Generated geometry question items
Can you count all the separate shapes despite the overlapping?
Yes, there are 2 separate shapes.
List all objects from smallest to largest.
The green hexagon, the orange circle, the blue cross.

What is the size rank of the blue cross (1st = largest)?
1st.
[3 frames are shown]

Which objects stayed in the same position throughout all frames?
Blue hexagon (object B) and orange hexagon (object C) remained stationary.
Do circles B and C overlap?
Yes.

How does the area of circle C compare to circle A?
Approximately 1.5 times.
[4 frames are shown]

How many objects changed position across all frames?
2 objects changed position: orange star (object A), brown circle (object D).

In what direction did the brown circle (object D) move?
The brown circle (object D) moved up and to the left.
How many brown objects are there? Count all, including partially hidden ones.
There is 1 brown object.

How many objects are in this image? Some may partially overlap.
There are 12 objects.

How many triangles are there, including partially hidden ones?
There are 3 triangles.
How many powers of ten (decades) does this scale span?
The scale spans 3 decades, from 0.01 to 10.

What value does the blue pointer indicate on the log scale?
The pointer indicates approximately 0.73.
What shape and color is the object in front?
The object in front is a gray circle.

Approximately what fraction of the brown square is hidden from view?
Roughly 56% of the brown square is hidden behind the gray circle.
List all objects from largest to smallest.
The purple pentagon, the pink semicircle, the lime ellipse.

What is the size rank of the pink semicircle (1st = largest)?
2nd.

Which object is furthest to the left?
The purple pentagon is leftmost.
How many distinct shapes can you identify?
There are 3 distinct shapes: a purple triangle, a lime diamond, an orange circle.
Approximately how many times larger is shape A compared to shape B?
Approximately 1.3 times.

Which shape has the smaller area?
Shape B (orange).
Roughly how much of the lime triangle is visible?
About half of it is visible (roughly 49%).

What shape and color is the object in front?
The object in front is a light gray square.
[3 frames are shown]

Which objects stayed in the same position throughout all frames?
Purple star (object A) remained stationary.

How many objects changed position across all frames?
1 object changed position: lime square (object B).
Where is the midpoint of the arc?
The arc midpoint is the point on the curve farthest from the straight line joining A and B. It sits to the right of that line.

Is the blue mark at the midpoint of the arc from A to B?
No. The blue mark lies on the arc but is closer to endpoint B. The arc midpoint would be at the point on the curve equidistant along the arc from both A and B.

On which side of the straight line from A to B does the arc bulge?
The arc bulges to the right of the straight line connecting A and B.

--

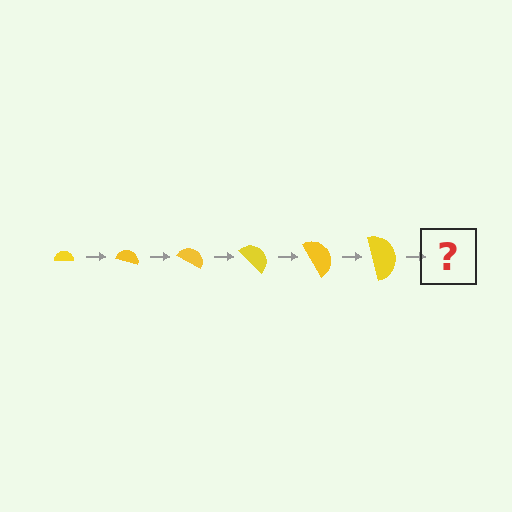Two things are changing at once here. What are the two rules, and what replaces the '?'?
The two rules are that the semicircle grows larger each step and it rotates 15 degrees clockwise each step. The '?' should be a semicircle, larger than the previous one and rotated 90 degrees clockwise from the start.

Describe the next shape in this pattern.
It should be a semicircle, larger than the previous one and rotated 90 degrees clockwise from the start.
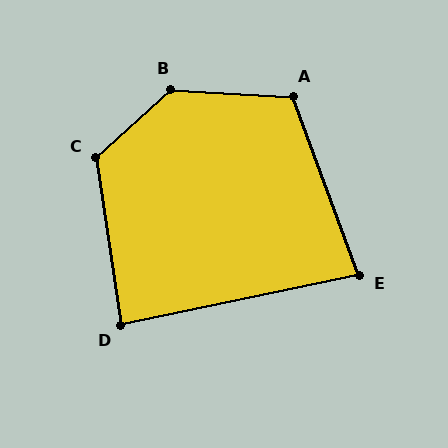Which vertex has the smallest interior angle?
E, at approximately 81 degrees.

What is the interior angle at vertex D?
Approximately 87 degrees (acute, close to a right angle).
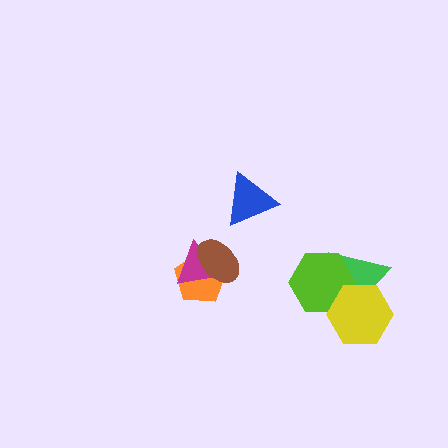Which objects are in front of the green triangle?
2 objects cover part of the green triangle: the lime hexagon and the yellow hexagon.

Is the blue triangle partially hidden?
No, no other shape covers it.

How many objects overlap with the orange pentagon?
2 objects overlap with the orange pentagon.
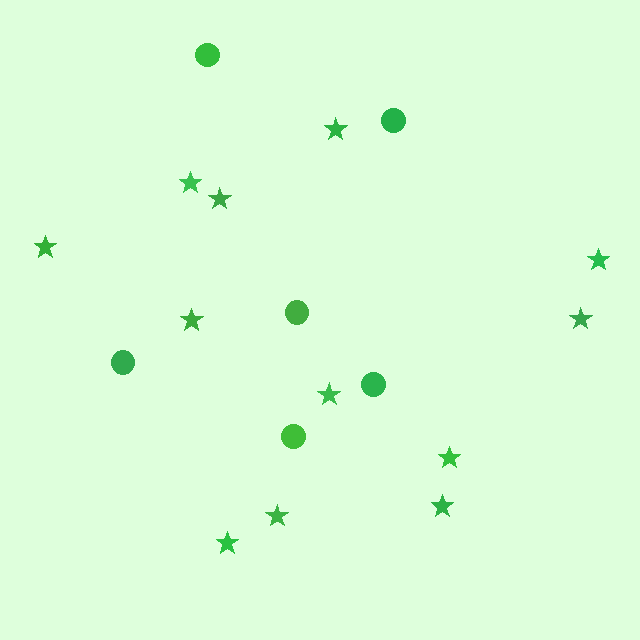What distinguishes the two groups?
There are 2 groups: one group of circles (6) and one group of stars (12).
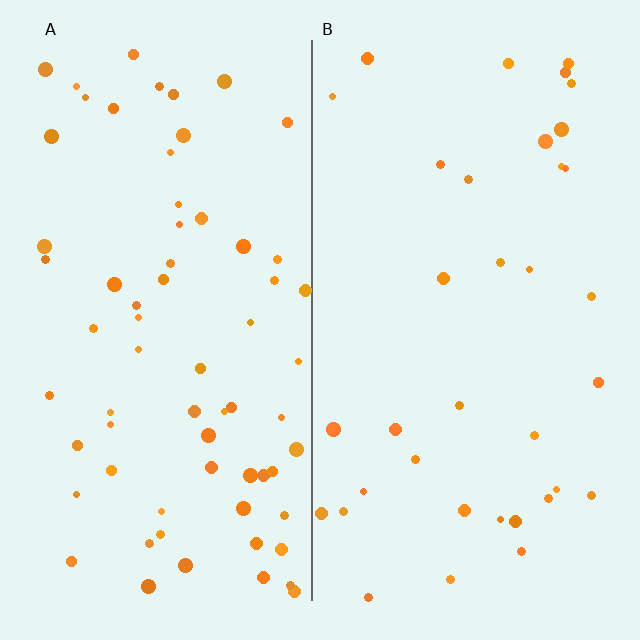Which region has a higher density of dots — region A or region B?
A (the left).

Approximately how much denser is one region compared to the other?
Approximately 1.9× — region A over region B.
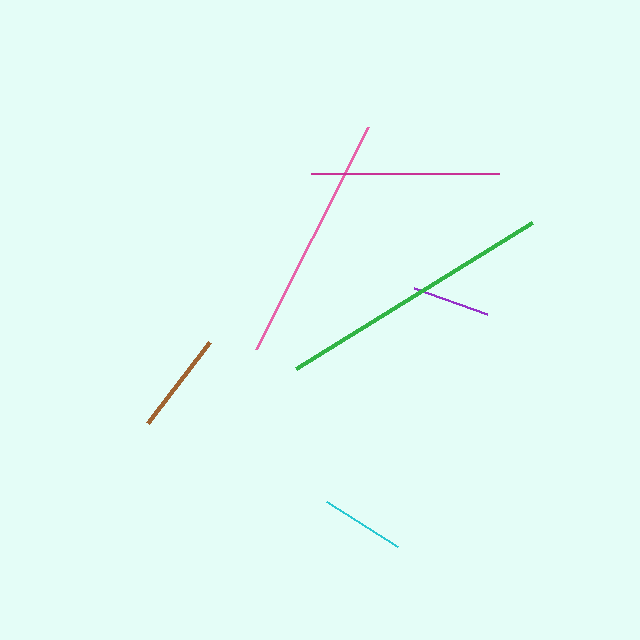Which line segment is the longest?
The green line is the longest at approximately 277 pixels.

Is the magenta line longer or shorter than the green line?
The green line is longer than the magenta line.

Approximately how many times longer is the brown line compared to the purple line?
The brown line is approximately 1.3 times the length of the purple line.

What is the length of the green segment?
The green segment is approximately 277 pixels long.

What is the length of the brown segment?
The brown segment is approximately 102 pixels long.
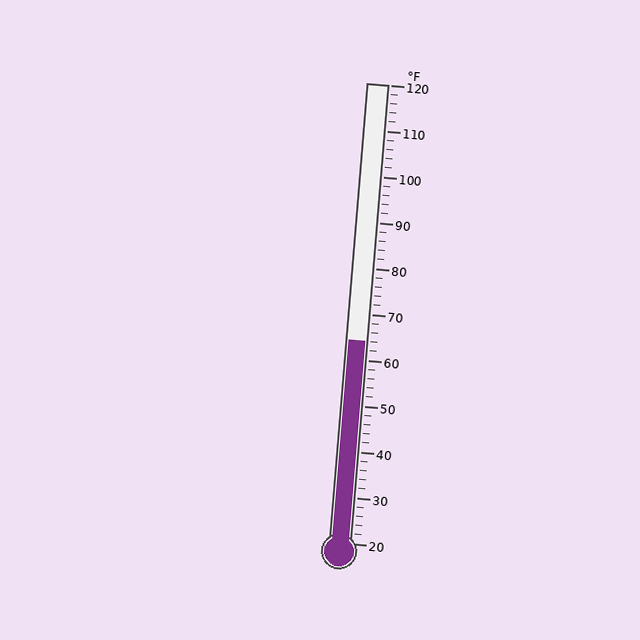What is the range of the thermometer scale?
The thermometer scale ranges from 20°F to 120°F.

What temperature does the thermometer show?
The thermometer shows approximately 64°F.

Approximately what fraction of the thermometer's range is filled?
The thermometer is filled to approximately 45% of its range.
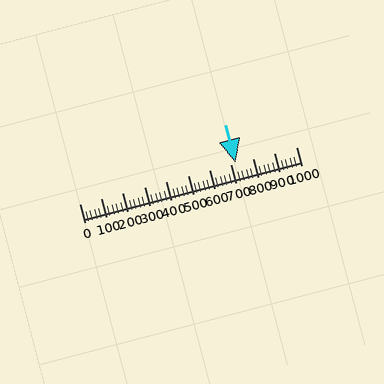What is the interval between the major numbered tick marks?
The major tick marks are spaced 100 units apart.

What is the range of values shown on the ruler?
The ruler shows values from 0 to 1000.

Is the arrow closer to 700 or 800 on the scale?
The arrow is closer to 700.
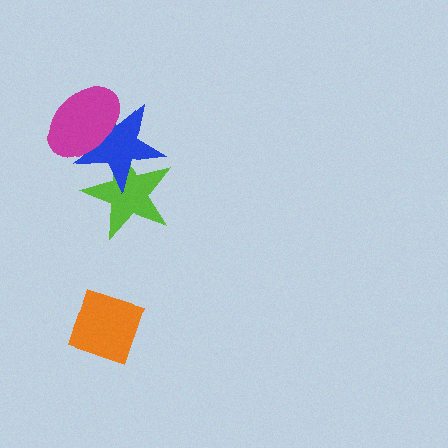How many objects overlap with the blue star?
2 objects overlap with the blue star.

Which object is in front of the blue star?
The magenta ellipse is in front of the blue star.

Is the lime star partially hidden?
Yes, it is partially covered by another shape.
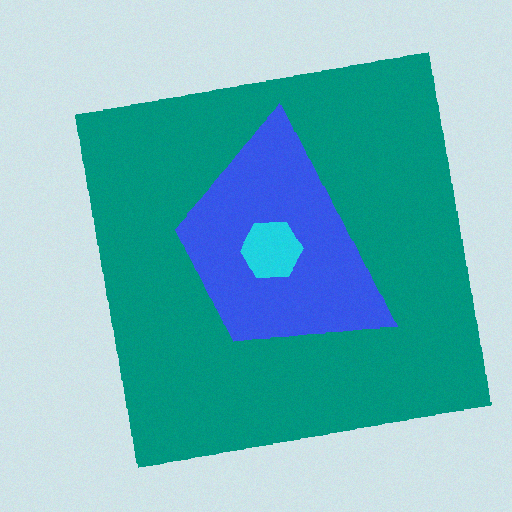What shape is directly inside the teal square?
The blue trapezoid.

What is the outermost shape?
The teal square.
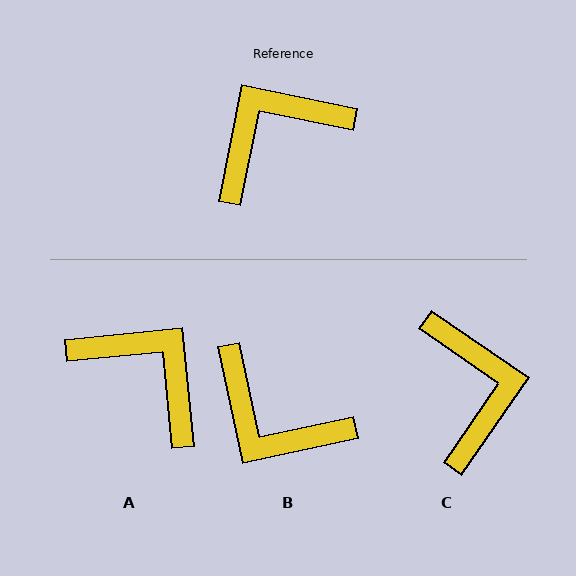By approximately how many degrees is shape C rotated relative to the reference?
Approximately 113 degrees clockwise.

* * *

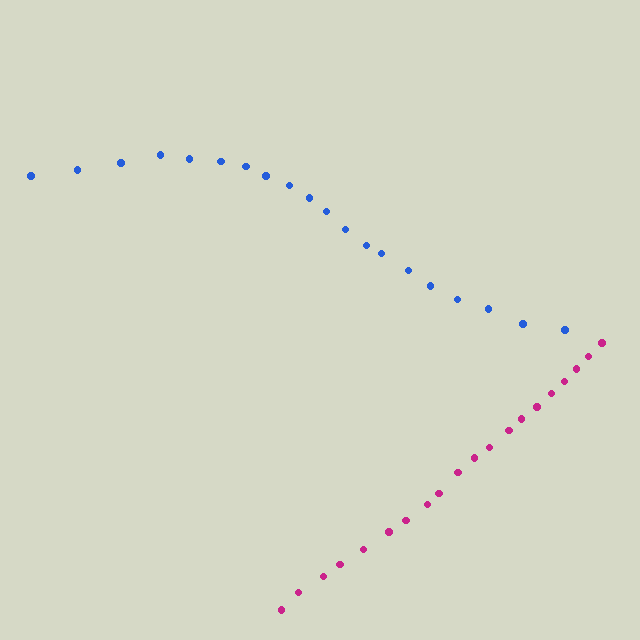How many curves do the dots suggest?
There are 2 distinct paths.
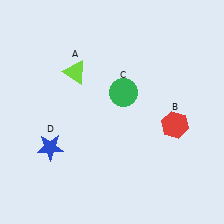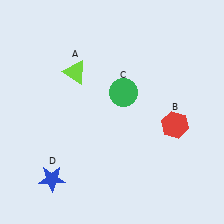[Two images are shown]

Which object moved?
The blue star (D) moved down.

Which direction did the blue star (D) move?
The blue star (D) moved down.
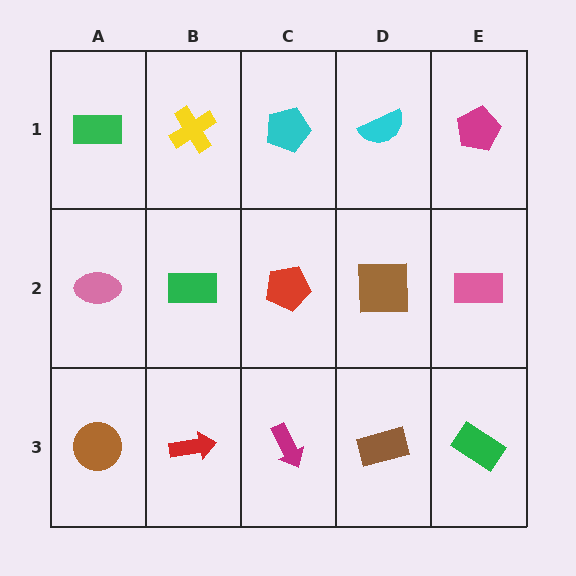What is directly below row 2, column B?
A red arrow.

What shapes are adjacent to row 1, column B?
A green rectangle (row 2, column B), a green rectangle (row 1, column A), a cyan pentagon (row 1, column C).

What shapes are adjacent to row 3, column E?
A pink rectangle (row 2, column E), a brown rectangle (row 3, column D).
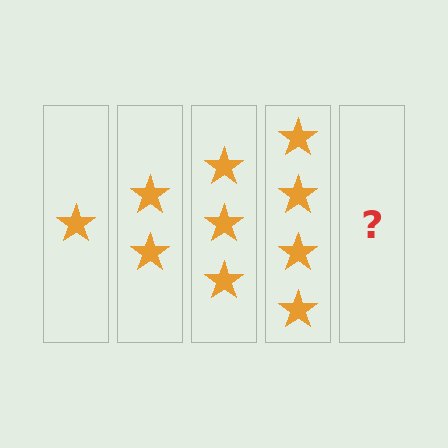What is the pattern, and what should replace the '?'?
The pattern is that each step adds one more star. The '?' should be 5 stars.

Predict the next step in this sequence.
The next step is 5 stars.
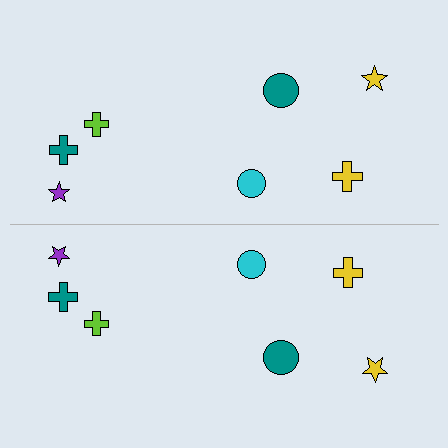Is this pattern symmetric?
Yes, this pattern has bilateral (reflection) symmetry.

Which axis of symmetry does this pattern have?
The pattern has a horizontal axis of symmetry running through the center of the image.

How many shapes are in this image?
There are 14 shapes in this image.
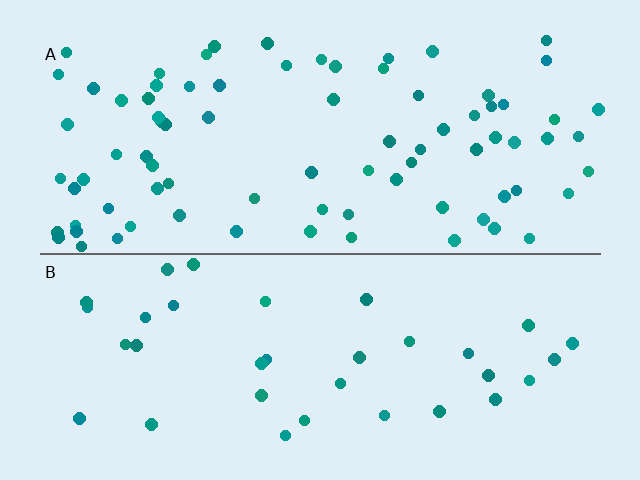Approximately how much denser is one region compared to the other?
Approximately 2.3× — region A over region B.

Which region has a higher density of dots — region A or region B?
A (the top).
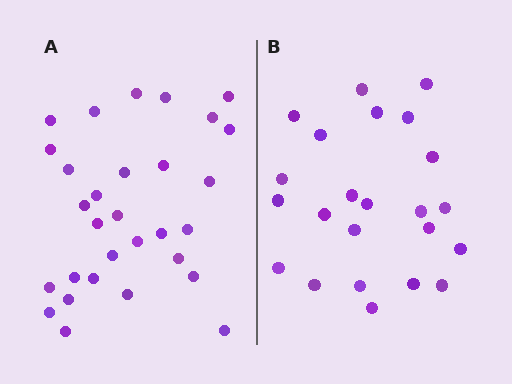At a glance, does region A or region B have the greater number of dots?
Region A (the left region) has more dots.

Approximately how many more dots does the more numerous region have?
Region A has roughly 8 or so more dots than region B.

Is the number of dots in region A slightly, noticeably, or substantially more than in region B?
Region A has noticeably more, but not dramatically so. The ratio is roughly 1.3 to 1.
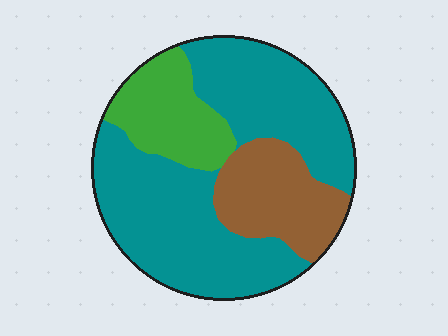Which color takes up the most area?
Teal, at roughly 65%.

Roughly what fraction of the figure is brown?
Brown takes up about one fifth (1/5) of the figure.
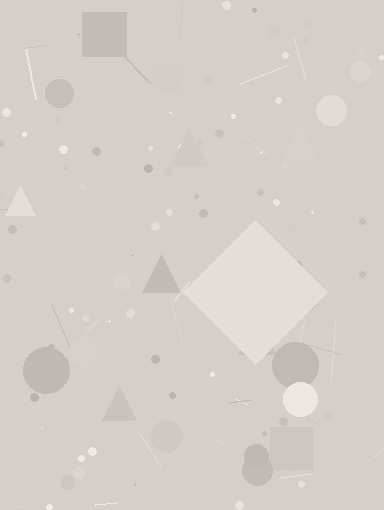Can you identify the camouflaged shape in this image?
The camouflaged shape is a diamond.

**Direction**
Take the line containing "Can you count" and the line containing "[4 frames are shown]". Write out both and all lines between, exactly, and nothing more.

**Correct output**
Can you count all the separate shapes despite the overlapping?
Yes, there are 2 separate shapes.
List all objects from smallest to largest.
The green hexagon, the orange circle, the blue cross.

What is the size rank of the blue cross (1st = largest)?
1st.
[3 frames are shown]

Which objects stayed in the same position throughout all frames?
Blue hexagon (object B) and orange hexagon (object C) remained stationary.
Do circles B and C overlap?
Yes.

How does the area of circle C compare to circle A?
Approximately 1.5 times.
[4 frames are shown]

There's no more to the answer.